▶ AIM OF THE TASK
Repeat every record below exactly, omitting any pictures.

--- EXERCISE INPUTS ---

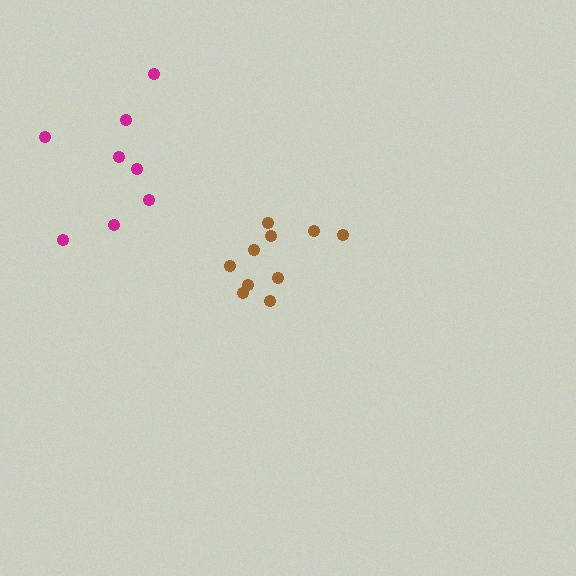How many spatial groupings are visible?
There are 2 spatial groupings.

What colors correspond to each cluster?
The clusters are colored: magenta, brown.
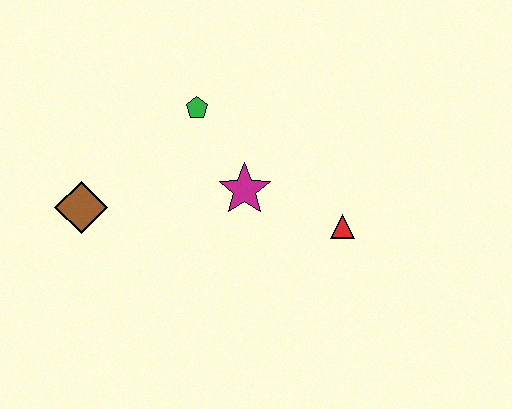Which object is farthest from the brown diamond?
The red triangle is farthest from the brown diamond.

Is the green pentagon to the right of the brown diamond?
Yes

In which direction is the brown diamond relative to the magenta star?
The brown diamond is to the left of the magenta star.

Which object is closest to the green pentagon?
The magenta star is closest to the green pentagon.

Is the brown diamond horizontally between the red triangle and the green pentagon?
No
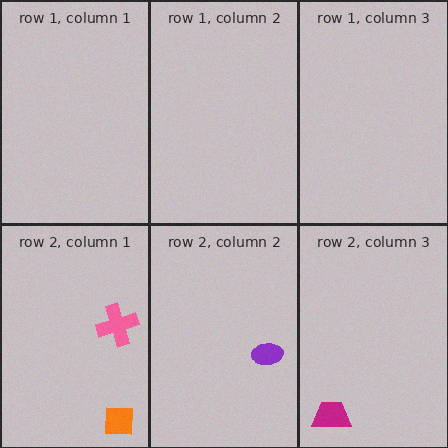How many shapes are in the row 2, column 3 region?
1.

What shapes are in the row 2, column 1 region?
The orange square, the pink cross.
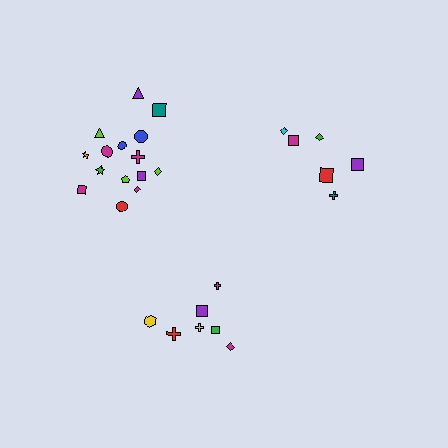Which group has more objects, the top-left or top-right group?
The top-left group.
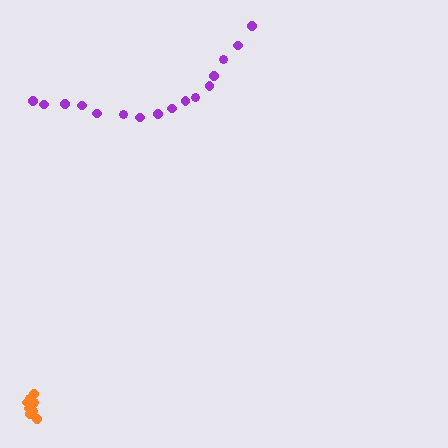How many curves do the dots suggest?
There are 2 distinct paths.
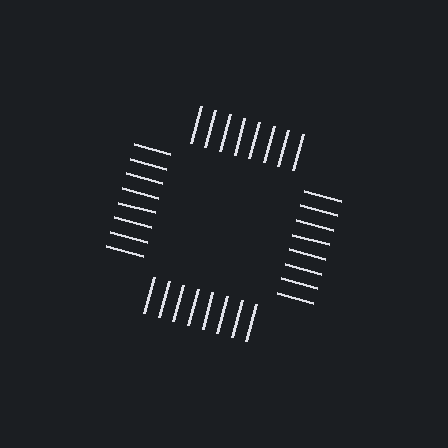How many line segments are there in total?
32 — 8 along each of the 4 edges.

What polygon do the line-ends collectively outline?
An illusory square — the line segments terminate on its edges but no continuous stroke is drawn.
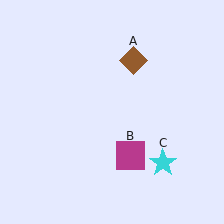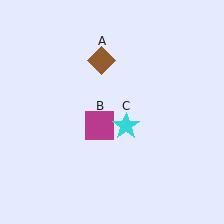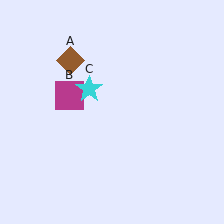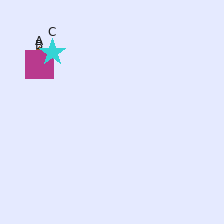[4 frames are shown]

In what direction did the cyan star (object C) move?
The cyan star (object C) moved up and to the left.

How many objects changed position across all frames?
3 objects changed position: brown diamond (object A), magenta square (object B), cyan star (object C).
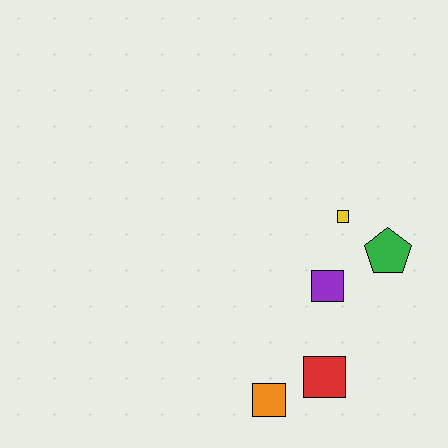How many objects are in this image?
There are 5 objects.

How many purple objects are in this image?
There is 1 purple object.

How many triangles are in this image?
There are no triangles.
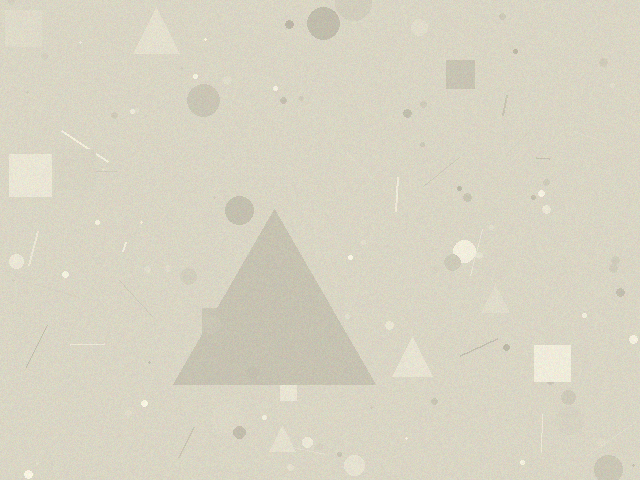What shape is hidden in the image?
A triangle is hidden in the image.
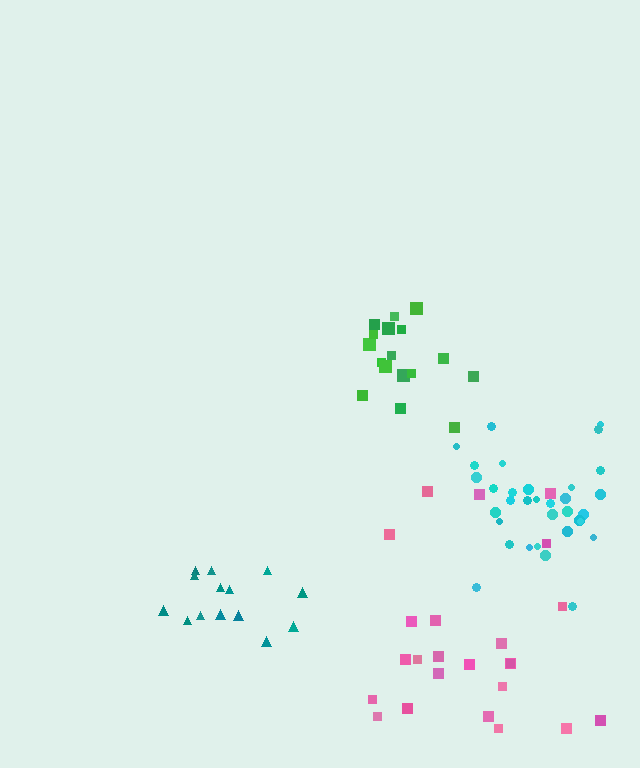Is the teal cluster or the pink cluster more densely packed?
Teal.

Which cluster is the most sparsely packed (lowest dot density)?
Pink.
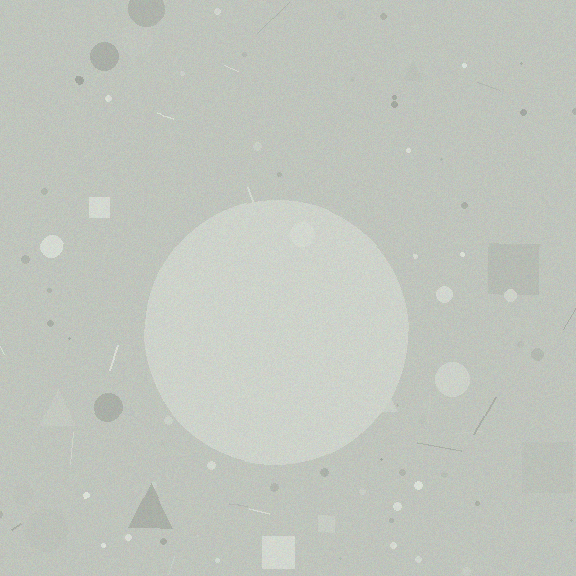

---

▶ ANSWER TO THIS TASK
How many spatial groupings are visible?
There are 2 spatial groupings.

What colors correspond to each cluster?
The clusters are colored: magenta, brown.
Which object is farthest from the brown diamond?
The red triangle is farthest from the brown diamond.

Is the green pentagon to the right of the brown diamond?
Yes

In which direction is the brown diamond relative to the magenta star?
The brown diamond is to the left of the magenta star.

Which object is closest to the green pentagon?
The magenta star is closest to the green pentagon.

Is the brown diamond horizontally between the red triangle and the green pentagon?
No
How many shapes are in the row 2, column 3 region?
1.

What shapes are in the row 2, column 1 region?
The orange square, the pink cross.
Which group has more objects, the top-left or top-right group?
The top-left group.
How many curves do the dots suggest?
There are 2 distinct paths.
How many line segments are there in total?
32 — 8 along each of the 4 edges.

What polygon do the line-ends collectively outline?
An illusory square — the line segments terminate on its edges but no continuous stroke is drawn.
[4 frames are shown]

In what direction did the cyan star (object C) move?
The cyan star (object C) moved up and to the left.

How many objects changed position across all frames?
3 objects changed position: brown diamond (object A), magenta square (object B), cyan star (object C).
How many objects are in this image?
There are 5 objects.

How many purple objects are in this image?
There is 1 purple object.

How many triangles are in this image?
There are no triangles.
What shape is hidden in the image?
A triangle is hidden in the image.
Is the teal cluster or the pink cluster more densely packed?
Teal.

Which cluster is the most sparsely packed (lowest dot density)?
Pink.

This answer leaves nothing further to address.